» **Task brief**
Return the listing below verbatim. Pictures do not belong in the copy.

Questions about figures and their features

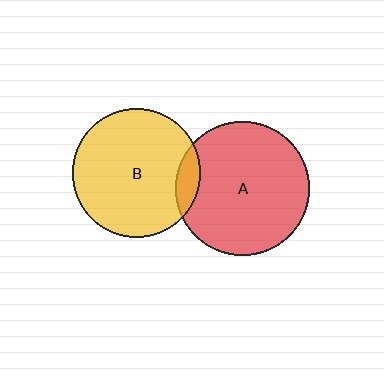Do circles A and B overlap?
Yes.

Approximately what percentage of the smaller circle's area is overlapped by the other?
Approximately 10%.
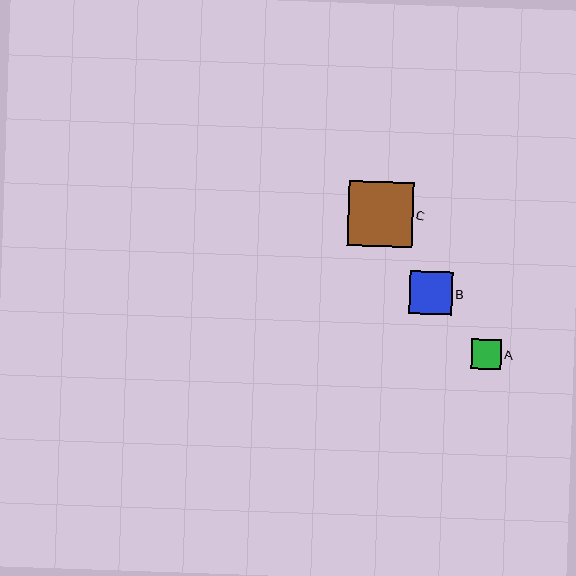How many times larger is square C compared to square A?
Square C is approximately 2.2 times the size of square A.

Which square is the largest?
Square C is the largest with a size of approximately 65 pixels.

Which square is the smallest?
Square A is the smallest with a size of approximately 30 pixels.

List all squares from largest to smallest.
From largest to smallest: C, B, A.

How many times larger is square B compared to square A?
Square B is approximately 1.5 times the size of square A.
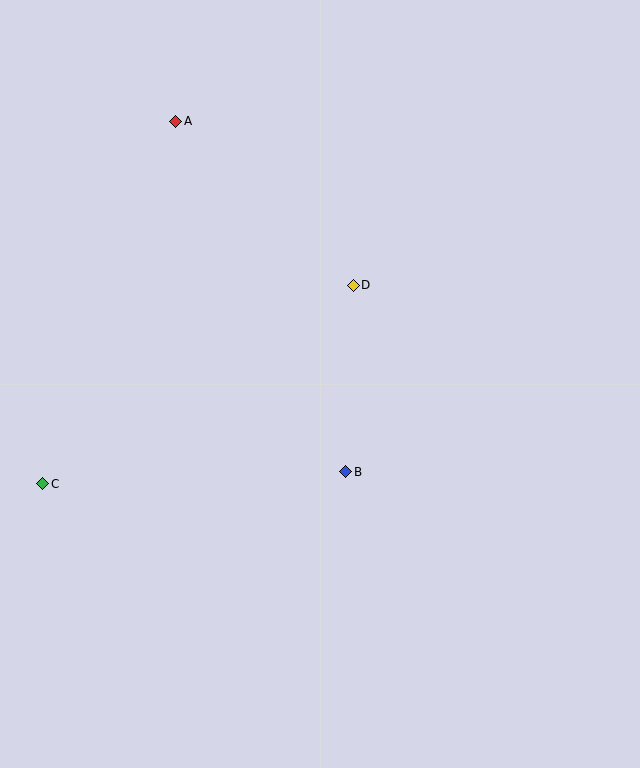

» **Output**
Do circles A and B overlap?
Yes.

Approximately what percentage of the smaller circle's area is overlapped by the other?
Approximately 10%.
How many times larger is square C compared to square A?
Square C is approximately 2.2 times the size of square A.

Which square is the largest?
Square C is the largest with a size of approximately 65 pixels.

Which square is the smallest?
Square A is the smallest with a size of approximately 30 pixels.

List all squares from largest to smallest.
From largest to smallest: C, B, A.

How many times larger is square B compared to square A?
Square B is approximately 1.5 times the size of square A.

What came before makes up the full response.